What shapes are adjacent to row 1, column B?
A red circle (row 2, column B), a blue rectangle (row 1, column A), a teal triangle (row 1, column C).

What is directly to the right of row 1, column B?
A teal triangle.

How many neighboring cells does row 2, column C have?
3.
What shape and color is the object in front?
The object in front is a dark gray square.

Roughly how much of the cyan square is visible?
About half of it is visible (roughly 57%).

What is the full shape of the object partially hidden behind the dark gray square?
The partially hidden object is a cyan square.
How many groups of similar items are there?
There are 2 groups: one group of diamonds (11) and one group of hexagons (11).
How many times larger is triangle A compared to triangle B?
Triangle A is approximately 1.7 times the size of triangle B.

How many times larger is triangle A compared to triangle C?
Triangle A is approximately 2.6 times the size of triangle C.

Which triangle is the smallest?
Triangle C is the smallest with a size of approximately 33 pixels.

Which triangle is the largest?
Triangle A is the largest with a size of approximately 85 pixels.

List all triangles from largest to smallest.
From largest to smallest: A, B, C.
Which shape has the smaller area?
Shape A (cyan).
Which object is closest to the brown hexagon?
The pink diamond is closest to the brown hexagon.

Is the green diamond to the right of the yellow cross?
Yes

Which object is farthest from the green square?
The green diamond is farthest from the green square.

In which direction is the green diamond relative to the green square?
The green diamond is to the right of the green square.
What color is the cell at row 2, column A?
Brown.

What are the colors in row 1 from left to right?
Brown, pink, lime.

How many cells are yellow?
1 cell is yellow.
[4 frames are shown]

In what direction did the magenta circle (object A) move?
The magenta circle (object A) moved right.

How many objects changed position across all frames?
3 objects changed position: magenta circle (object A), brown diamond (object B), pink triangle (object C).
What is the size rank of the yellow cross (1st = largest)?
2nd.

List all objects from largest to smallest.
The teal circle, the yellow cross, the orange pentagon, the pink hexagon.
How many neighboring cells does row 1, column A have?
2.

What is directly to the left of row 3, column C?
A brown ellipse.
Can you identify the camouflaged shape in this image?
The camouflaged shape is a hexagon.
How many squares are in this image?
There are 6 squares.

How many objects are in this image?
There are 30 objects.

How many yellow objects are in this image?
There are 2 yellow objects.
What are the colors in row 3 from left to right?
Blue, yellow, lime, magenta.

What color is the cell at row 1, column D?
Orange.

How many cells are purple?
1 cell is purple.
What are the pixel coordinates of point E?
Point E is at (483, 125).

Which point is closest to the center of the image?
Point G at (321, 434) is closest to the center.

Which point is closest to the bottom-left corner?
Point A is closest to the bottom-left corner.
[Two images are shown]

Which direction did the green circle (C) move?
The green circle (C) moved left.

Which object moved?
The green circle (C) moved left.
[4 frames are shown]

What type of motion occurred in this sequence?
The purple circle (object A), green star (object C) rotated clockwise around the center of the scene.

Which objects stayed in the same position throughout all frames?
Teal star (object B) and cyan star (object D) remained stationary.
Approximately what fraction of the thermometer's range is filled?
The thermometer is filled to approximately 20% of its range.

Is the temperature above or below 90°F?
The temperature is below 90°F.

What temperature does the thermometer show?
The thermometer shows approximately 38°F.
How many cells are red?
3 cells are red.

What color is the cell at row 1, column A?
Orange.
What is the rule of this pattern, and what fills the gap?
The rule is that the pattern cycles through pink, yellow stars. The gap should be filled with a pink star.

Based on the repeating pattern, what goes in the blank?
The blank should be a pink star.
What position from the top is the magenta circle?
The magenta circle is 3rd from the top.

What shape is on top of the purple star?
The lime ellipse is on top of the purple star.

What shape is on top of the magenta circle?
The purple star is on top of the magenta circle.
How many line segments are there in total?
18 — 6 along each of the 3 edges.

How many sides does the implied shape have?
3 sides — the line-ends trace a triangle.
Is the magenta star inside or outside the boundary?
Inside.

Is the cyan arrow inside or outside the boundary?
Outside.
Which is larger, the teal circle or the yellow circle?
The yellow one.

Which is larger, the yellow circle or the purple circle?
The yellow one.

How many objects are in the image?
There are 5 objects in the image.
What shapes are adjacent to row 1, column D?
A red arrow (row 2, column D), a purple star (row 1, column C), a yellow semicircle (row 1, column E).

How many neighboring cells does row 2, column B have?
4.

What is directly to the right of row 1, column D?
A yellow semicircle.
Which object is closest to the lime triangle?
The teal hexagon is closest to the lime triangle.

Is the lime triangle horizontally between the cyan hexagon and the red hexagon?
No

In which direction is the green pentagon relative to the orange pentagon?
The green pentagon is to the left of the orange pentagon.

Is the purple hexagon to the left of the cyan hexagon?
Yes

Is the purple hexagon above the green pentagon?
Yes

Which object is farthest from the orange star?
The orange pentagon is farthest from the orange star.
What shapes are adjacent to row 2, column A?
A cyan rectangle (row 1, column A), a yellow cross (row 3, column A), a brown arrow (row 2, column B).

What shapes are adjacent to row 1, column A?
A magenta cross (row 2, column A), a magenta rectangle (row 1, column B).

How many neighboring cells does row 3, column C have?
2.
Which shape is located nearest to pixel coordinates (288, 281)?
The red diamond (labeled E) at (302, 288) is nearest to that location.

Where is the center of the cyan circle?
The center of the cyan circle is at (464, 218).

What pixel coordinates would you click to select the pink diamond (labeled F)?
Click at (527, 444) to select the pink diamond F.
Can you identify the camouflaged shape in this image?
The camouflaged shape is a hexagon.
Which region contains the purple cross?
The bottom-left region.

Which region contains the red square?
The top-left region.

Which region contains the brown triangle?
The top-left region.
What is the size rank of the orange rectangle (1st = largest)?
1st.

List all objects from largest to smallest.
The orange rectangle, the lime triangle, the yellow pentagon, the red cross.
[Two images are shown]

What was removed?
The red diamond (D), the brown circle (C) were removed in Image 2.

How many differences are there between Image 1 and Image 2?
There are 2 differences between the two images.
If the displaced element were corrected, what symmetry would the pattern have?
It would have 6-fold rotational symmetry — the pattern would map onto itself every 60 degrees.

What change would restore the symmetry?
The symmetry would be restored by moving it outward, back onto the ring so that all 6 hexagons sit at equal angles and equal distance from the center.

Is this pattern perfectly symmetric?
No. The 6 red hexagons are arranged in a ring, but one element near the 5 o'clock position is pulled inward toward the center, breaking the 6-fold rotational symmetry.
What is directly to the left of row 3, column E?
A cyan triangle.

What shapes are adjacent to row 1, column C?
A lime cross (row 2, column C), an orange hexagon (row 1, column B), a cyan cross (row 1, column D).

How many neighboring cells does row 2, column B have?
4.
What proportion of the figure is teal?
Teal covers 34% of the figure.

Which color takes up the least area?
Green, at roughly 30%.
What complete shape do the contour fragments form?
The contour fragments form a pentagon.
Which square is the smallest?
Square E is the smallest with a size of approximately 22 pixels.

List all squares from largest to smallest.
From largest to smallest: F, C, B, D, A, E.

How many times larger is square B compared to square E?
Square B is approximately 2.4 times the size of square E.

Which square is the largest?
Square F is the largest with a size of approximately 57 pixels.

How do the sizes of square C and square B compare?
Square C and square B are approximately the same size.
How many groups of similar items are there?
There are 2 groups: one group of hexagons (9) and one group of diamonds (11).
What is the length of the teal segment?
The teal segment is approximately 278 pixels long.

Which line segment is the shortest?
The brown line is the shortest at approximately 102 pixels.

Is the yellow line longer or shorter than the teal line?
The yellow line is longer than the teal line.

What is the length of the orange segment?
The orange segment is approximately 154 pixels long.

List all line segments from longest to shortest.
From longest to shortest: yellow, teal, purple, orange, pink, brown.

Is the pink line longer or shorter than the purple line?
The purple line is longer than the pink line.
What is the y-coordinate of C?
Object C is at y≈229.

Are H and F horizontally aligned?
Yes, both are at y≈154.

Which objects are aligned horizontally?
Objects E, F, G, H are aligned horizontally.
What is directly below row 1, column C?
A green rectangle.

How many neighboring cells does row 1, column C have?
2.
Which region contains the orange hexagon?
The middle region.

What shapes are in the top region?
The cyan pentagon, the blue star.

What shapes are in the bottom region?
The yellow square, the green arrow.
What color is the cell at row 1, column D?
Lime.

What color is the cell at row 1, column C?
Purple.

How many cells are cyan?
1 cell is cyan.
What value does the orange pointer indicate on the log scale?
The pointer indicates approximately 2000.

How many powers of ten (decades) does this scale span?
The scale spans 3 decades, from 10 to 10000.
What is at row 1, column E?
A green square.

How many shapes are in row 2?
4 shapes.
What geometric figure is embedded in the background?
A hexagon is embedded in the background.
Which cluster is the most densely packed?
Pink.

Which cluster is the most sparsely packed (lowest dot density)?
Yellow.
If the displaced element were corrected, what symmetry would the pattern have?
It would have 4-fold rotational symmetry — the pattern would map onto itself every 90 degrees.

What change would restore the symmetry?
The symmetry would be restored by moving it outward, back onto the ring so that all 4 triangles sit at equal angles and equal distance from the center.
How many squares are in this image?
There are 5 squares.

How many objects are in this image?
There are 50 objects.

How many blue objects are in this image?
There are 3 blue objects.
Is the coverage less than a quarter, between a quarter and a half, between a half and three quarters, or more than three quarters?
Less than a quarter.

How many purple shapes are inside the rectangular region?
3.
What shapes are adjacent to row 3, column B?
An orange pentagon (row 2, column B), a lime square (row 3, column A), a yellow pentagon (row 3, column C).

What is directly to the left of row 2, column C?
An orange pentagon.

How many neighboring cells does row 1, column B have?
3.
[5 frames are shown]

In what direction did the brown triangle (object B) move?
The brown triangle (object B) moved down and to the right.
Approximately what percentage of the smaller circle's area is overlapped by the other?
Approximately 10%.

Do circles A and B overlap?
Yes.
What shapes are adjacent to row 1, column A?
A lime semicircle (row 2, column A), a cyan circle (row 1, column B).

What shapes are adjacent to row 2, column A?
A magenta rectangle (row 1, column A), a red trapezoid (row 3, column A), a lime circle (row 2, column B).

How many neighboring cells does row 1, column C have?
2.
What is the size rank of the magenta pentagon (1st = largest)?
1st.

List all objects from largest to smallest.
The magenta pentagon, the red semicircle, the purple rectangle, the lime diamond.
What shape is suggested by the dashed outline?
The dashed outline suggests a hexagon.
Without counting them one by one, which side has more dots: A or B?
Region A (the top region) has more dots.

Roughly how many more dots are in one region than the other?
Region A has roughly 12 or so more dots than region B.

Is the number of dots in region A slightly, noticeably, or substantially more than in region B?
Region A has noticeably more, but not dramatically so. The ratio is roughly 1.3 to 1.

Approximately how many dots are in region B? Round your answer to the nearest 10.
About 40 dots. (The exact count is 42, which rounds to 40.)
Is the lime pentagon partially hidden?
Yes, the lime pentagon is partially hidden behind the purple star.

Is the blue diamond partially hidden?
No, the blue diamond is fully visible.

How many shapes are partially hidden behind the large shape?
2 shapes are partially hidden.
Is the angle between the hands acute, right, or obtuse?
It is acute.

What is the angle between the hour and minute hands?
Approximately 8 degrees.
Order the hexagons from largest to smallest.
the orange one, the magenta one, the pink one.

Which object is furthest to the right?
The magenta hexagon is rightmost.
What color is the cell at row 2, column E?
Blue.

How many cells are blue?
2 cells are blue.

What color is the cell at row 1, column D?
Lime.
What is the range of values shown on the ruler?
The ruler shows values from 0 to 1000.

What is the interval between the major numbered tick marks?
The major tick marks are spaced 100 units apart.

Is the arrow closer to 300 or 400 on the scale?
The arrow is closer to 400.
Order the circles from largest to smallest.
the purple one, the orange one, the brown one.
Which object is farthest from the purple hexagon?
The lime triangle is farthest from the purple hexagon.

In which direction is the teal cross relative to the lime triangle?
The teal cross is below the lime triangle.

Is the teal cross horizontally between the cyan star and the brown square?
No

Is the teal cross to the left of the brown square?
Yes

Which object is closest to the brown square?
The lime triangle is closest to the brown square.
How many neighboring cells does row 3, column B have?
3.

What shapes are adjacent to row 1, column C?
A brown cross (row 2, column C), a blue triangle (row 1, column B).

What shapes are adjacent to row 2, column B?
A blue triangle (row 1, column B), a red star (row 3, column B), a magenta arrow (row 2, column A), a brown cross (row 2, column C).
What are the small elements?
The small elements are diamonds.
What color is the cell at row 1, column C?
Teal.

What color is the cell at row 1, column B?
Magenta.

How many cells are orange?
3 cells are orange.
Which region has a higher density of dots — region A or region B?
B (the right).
---------------
About this exercise => Would you transcribe, unchanged, every line of the material from the one containing "How many neighboring cells does row 3, column B" to the very end, including both, and nothing else?

Expected answer =>
How many neighboring cells does row 3, column B have?
3.

What shapes are adjacent to row 1, column C?
A brown cross (row 2, column C), a blue triangle (row 1, column B).

What shapes are adjacent to row 2, column B?
A blue triangle (row 1, column B), a red star (row 3, column B), a magenta arrow (row 2, column A), a brown cross (row 2, column C).
What are the small elements?
The small elements are diamonds.
What color is the cell at row 1, column C?
Teal.

What color is the cell at row 1, column B?
Magenta.

How many cells are orange?
3 cells are orange.
Which region has a higher density of dots — region A or region B?
B (the right).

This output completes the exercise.